===== Supplied records
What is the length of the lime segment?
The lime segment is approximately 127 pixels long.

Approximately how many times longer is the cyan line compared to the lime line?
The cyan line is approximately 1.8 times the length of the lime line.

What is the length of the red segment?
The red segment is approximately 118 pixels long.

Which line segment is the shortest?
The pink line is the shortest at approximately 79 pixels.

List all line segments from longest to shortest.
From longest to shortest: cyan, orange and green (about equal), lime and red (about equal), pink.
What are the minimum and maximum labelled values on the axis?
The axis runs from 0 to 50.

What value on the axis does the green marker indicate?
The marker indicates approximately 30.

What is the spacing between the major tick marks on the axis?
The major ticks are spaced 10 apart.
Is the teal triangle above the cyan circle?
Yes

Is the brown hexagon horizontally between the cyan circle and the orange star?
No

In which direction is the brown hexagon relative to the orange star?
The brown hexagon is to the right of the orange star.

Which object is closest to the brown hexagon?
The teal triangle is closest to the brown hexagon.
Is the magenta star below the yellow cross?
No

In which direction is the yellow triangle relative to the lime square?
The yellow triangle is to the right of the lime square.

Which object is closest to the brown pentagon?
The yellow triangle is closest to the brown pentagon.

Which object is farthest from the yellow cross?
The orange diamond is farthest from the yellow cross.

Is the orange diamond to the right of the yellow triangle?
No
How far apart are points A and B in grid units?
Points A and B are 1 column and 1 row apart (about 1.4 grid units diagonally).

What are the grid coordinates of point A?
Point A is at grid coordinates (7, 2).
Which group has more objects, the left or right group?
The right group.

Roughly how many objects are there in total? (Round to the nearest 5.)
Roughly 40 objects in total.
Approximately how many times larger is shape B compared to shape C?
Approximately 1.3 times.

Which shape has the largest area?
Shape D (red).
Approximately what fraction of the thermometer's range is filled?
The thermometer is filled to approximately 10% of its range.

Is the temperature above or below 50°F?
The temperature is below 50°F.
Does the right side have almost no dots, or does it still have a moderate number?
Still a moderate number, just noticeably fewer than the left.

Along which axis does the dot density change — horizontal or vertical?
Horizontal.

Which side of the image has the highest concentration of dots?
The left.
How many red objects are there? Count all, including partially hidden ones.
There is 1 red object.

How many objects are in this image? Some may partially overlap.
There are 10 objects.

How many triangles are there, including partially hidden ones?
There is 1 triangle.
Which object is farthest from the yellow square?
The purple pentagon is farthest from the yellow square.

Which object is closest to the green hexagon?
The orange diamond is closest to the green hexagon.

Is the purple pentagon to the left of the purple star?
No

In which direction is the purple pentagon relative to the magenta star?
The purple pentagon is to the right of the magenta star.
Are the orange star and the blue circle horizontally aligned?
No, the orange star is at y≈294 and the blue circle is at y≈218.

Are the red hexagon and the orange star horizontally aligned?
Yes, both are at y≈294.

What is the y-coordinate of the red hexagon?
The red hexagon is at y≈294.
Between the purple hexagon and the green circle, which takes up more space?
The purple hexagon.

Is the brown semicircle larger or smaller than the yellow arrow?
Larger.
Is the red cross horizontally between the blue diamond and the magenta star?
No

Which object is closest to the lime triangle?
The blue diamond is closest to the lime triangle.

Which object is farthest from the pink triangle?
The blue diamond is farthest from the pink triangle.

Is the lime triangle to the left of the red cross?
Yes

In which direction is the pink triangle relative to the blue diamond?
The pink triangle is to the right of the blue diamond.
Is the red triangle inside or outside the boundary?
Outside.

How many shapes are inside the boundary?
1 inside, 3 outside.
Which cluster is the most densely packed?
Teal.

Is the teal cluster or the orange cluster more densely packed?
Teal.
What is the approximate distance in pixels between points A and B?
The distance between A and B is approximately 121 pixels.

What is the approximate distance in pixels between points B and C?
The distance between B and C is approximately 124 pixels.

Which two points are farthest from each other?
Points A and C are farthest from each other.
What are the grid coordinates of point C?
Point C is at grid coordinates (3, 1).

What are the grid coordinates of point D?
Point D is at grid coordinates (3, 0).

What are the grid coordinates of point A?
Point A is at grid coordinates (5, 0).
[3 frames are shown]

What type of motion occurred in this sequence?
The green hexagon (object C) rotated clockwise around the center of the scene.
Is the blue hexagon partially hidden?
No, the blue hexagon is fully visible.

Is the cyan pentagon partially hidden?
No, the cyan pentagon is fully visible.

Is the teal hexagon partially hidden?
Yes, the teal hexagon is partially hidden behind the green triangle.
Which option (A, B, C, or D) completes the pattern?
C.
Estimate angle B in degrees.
==========
Write out the full listing, keeping every line exactly as it is.

Output:
What is the length of the lime segment?
The lime segment is approximately 127 pixels long.

Approximately how many times longer is the cyan line compared to the lime line?
The cyan line is approximately 1.8 times the length of the lime line.

What is the length of the red segment?
The red segment is approximately 118 pixels long.

Which line segment is the shortest?
The pink line is the shortest at approximately 79 pixels.

List all line segments from longest to shortest.
From longest to shortest: cyan, orange and green (about equal), lime and red (about equal), pink.
What are the minimum and maximum labelled values on the axis?
The axis runs from 0 to 50.

What value on the axis does the green marker indicate?
The marker indicates approximately 30.

What is the spacing between the major tick marks on the axis?
The major ticks are spaced 10 apart.
Is the teal triangle above the cyan circle?
Yes

Is the brown hexagon horizontally between the cyan circle and the orange star?
No

In which direction is the brown hexagon relative to the orange star?
The brown hexagon is to the right of the orange star.

Which object is closest to the brown hexagon?
The teal triangle is closest to the brown hexagon.
Is the magenta star below the yellow cross?
No

In which direction is the yellow triangle relative to the lime square?
The yellow triangle is to the right of the lime square.

Which object is closest to the brown pentagon?
The yellow triangle is closest to the brown pentagon.

Which object is farthest from the yellow cross?
The orange diamond is farthest from the yellow cross.

Is the orange diamond to the right of the yellow triangle?
No
How far apart are points A and B in grid units?
Points A and B are 1 column and 1 row apart (about 1.4 grid units diagonally).

What are the grid coordinates of point A?
Point A is at grid coordinates (7, 2).
Which group has more objects, the left or right group?
The right group.

Roughly how many objects are there in total? (Round to the nearest 5.)
Roughly 40 objects in total.
Approximately how many times larger is shape B compared to shape C?
Approximately 1.3 times.

Which shape has the largest area?
Shape D (red).
Approximately what fraction of the thermometer's range is filled?
The thermometer is filled to approximately 10% of its range.

Is the temperature above or below 50°F?
The temperature is below 50°F.
Does the right side have almost no dots, or does it still have a moderate number?
Still a moderate number, just noticeably fewer than the left.

Along which axis does the dot density change — horizontal or vertical?
Horizontal.

Which side of the image has the highest concentration of dots?
The left.
How many red objects are there? Count all, including partially hidden ones.
There is 1 red object.

How many objects are in this image? Some may partially overlap.
There are 10 objects.

How many triangles are there, including partially hidden ones?
There is 1 triangle.
Which object is farthest from the yellow square?
The purple pentagon is farthest from the yellow square.

Which object is closest to the green hexagon?
The orange diamond is closest to the green hexagon.

Is the purple pentagon to the left of the purple star?
No

In which direction is the purple pentagon relative to the magenta star?
The purple pentagon is to the right of the magenta star.
Are the orange star and the blue circle horizontally aligned?
No, the orange star is at y≈294 and the blue circle is at y≈218.

Are the red hexagon and the orange star horizontally aligned?
Yes, both are at y≈294.

What is the y-coordinate of the red hexagon?
The red hexagon is at y≈294.
Between the purple hexagon and the green circle, which takes up more space?
The purple hexagon.

Is the brown semicircle larger or smaller than the yellow arrow?
Larger.
Is the red cross horizontally between the blue diamond and the magenta star?
No

Which object is closest to the lime triangle?
The blue diamond is closest to the lime triangle.

Which object is farthest from the pink triangle?
The blue diamond is farthest from the pink triangle.

Is the lime triangle to the left of the red cross?
Yes

In which direction is the pink triangle relative to the blue diamond?
The pink triangle is to the right of the blue diamond.
Is the red triangle inside or outside the boundary?
Outside.

How many shapes are inside the boundary?
1 inside, 3 outside.
Which cluster is the most densely packed?
Teal.

Is the teal cluster or the orange cluster more densely packed?
Teal.
What is the approximate distance in pixels between points A and B?
The distance between A and B is approximately 121 pixels.

What is the approximate distance in pixels between points B and C?
The distance between B and C is approximately 124 pixels.

Which two points are farthest from each other?
Points A and C are farthest from each other.
What are the grid coordinates of point C?
Point C is at grid coordinates (3, 1).

What are the grid coordinates of point D?
Point D is at grid coordinates (3, 0).

What are the grid coordinates of point A?
Point A is at grid coordinates (5, 0).
[3 frames are shown]

What type of motion occurred in this sequence?
The green hexagon (object C) rotated clockwise around the center of the scene.
Is the blue hexagon partially hidden?
No, the blue hexagon is fully visible.

Is the cyan pentagon partially hidden?
No, the cyan pentagon is fully visible.

Is the teal hexagon partially hidden?
Yes, the teal hexagon is partially hidden behind the green triangle.
Which option (A, B, C, or D) completes the pattern?
C.
Estimate angle B in degrees.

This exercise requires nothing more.